Reproduce all records exactly.

=== SOURCE RECORDS ===

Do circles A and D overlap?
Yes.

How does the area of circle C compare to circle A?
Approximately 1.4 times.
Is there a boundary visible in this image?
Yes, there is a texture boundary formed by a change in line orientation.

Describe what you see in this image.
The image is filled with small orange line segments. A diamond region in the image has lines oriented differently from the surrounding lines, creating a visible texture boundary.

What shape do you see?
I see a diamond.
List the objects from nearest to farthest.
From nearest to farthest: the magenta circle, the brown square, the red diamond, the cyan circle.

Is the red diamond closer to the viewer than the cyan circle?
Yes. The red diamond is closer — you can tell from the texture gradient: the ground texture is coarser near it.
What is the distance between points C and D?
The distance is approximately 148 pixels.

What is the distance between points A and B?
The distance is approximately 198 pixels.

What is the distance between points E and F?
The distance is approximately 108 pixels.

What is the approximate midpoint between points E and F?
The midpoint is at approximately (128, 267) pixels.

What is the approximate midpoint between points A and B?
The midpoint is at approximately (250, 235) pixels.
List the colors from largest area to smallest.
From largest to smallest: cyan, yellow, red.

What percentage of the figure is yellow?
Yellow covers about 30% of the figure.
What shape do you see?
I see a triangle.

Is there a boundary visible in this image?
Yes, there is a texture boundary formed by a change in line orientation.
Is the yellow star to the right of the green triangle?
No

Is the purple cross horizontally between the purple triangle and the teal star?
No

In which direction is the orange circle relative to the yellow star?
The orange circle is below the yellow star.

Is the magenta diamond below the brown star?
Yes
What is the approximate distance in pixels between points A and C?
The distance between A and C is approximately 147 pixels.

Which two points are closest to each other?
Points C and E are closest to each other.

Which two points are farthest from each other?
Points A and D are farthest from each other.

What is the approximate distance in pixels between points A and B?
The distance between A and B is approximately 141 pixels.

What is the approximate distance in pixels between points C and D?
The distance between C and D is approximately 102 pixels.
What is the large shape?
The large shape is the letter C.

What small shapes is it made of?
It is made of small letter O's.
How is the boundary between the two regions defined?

===

▶ FULL OUTPUT:
Do circles A and D overlap?
Yes.

How does the area of circle C compare to circle A?
Approximately 1.4 times.
Is there a boundary visible in this image?
Yes, there is a texture boundary formed by a change in line orientation.

Describe what you see in this image.
The image is filled with small orange line segments. A diamond region in the image has lines oriented differently from the surrounding lines, creating a visible texture boundary.

What shape do you see?
I see a diamond.
List the objects from nearest to farthest.
From nearest to farthest: the magenta circle, the brown square, the red diamond, the cyan circle.

Is the red diamond closer to the viewer than the cyan circle?
Yes. The red diamond is closer — you can tell from the texture gradient: the ground texture is coarser near it.
What is the distance between points C and D?
The distance is approximately 148 pixels.

What is the distance between points A and B?
The distance is approximately 198 pixels.

What is the distance between points E and F?
The distance is approximately 108 pixels.

What is the approximate midpoint between points E and F?
The midpoint is at approximately (128, 267) pixels.

What is the approximate midpoint between points A and B?
The midpoint is at approximately (250, 235) pixels.
List the colors from largest area to smallest.
From largest to smallest: cyan, yellow, red.

What percentage of the figure is yellow?
Yellow covers about 30% of the figure.
What shape do you see?
I see a triangle.

Is there a boundary visible in this image?
Yes, there is a texture boundary formed by a change in line orientation.
Is the yellow star to the right of the green triangle?
No

Is the purple cross horizontally between the purple triangle and the teal star?
No

In which direction is the orange circle relative to the yellow star?
The orange circle is below the yellow star.

Is the magenta diamond below the brown star?
Yes
What is the approximate distance in pixels between points A and C?
The distance between A and C is approximately 147 pixels.

Which two points are closest to each other?
Points C and E are closest to each other.

Which two points are farthest from each other?
Points A and D are farthest from each other.

What is the approximate distance in pixels between points A and B?
The distance between A and B is approximately 141 pixels.

What is the approximate distance in pixels between points C and D?
The distance between C and D is approximately 102 pixels.
What is the large shape?
The large shape is the letter C.

What small shapes is it made of?
It is made of small letter O's.
How is the boundary between the two regions defined?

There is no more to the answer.